## BEGIN

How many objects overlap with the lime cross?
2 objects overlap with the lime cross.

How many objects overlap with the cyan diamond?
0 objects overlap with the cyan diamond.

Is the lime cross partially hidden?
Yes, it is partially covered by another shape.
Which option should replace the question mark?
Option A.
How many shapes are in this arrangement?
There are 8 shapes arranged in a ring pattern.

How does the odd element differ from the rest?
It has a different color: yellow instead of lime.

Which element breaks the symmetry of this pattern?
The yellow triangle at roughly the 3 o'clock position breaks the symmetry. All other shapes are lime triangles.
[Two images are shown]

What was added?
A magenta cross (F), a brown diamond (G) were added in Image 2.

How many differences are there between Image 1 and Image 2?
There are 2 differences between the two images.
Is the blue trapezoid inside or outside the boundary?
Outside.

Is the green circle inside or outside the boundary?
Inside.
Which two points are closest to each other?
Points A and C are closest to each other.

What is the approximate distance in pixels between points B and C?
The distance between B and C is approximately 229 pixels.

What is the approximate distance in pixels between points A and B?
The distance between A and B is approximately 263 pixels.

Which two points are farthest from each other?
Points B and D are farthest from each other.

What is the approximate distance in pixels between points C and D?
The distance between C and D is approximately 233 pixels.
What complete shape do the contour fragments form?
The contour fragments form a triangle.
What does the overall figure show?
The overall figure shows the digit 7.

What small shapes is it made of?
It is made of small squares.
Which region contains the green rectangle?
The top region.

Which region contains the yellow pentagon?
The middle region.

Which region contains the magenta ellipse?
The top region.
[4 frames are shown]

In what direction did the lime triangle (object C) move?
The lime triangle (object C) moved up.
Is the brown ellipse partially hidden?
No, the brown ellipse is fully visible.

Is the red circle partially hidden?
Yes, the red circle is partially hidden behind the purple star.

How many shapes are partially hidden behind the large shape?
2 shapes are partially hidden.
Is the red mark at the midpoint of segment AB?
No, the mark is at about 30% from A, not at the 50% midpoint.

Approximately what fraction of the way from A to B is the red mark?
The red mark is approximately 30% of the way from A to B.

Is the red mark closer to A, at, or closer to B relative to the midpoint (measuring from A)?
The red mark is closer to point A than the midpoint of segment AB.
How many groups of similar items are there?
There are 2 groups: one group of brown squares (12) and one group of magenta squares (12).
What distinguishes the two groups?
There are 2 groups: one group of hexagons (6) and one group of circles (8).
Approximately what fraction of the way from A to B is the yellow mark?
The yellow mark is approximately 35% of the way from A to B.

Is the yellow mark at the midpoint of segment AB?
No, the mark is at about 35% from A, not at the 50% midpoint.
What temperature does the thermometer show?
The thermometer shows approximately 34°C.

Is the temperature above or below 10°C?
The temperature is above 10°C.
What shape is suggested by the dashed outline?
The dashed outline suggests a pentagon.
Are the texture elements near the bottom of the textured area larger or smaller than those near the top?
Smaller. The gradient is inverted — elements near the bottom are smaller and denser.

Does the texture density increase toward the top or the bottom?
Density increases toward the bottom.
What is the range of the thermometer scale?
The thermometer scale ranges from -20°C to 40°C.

## END

Task goal:
Filter the records above for "shown" and copy every matching line.

Solution to this problem:
[Two images are shown]
[4 frames are shown]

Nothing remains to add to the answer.